---------- Exercise data

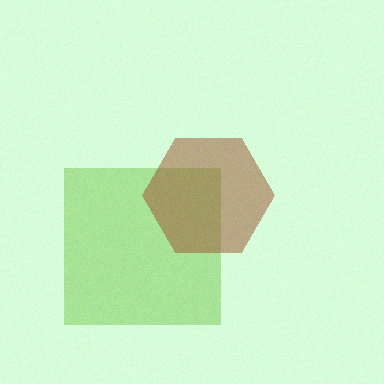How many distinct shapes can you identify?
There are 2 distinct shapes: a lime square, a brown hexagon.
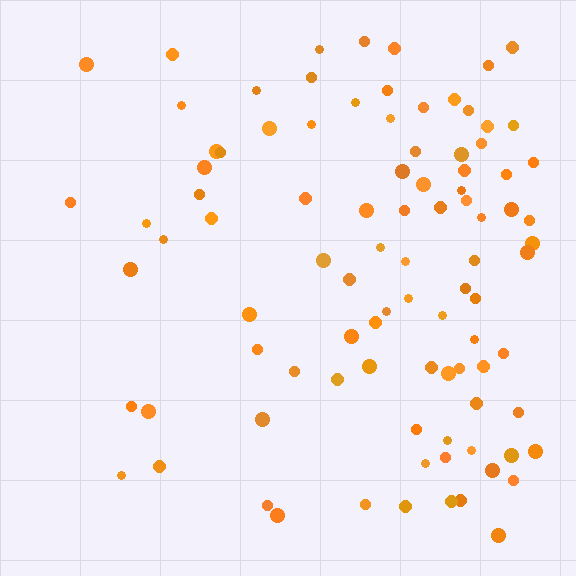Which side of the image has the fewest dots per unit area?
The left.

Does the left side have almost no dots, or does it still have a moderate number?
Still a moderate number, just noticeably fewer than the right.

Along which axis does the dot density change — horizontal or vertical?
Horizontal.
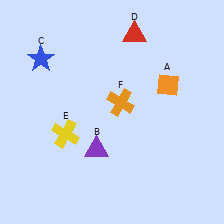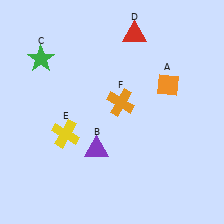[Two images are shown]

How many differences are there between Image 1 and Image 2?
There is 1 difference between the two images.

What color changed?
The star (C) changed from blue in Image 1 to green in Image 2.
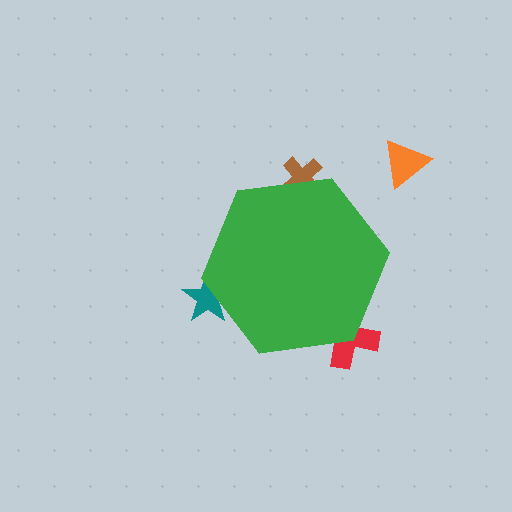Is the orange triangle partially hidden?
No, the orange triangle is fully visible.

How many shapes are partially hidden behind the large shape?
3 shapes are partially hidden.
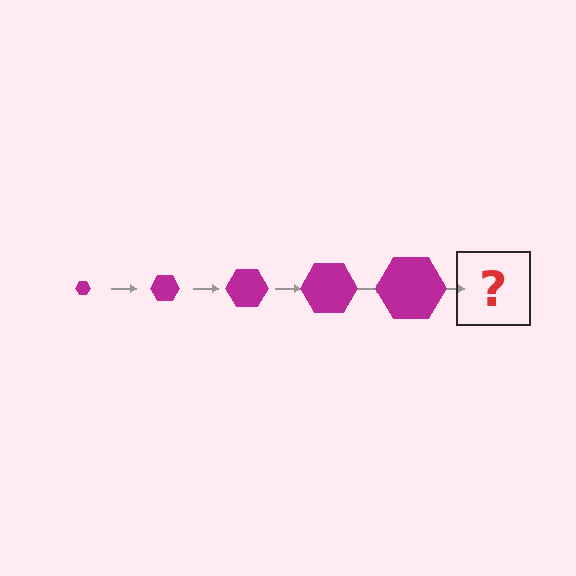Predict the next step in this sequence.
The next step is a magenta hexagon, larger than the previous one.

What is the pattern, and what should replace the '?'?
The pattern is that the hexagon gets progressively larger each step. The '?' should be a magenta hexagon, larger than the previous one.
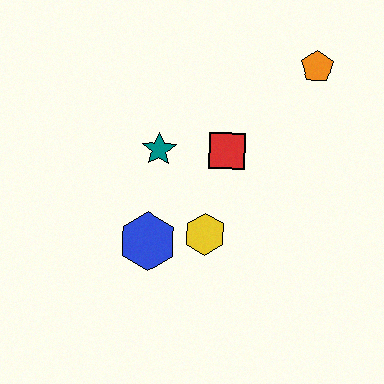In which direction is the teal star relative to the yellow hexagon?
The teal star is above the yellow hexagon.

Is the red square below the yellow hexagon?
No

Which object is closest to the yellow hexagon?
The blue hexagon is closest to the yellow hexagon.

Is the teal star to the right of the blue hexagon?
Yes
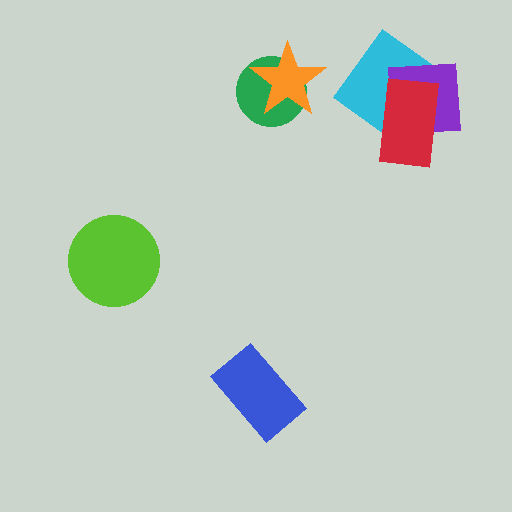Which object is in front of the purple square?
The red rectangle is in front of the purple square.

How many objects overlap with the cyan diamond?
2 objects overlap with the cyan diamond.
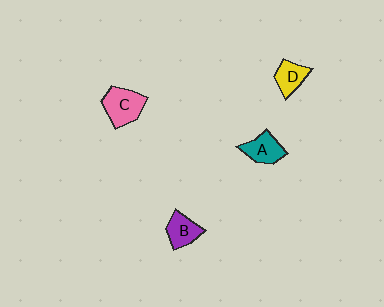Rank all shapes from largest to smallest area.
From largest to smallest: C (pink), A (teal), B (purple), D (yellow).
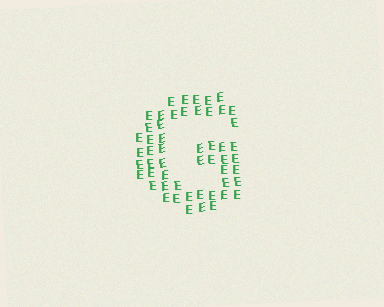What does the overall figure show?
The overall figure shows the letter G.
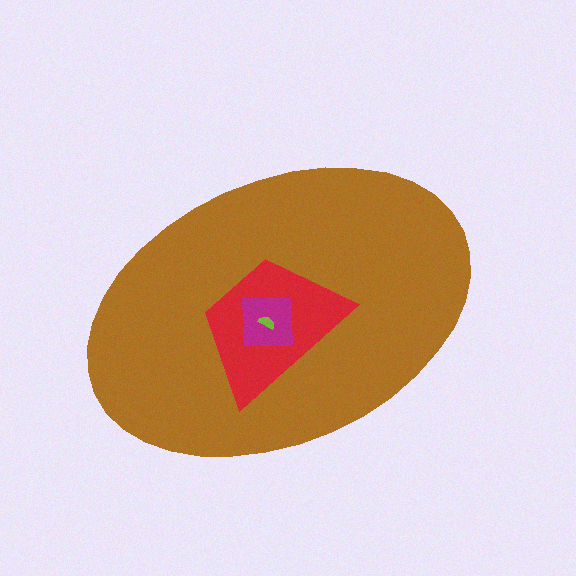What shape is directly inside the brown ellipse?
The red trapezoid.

--------------------

Print out every entry above without changing a word, and leave out the pictures.

How many distinct shapes can you identify?
There are 2 distinct shapes: a lime square, a brown hexagon.
Which side of the image has the fewest dots per unit area?
The left.

Does the left side have almost no dots, or does it still have a moderate number?
Still a moderate number, just noticeably fewer than the right.

Along which axis does the dot density change — horizontal or vertical?
Horizontal.
[Two images are shown]

How many differences are there between Image 1 and Image 2?
There is 1 difference between the two images.

What color changed?
The star (C) changed from blue in Image 1 to green in Image 2.
Is the orange triangle partially hidden?
No, the orange triangle is fully visible.

How many shapes are partially hidden behind the large shape?
3 shapes are partially hidden.
Predict the next step in this sequence.
The next step is a magenta hexagon, larger than the previous one.

What is the pattern, and what should replace the '?'?
The pattern is that the hexagon gets progressively larger each step. The '?' should be a magenta hexagon, larger than the previous one.
In which direction is the teal star relative to the yellow hexagon?
The teal star is above the yellow hexagon.

Is the red square below the yellow hexagon?
No

Which object is closest to the yellow hexagon?
The blue hexagon is closest to the yellow hexagon.

Is the teal star to the right of the blue hexagon?
Yes
Which object is in front of the purple square?
The red rectangle is in front of the purple square.

How many objects overlap with the cyan diamond?
2 objects overlap with the cyan diamond.
Rank all shapes from largest to smallest area.
From largest to smallest: C (pink), A (teal), B (purple), D (yellow).
What does the overall figure show?
The overall figure shows the letter G.
What shape is directly inside the brown ellipse?
The red trapezoid.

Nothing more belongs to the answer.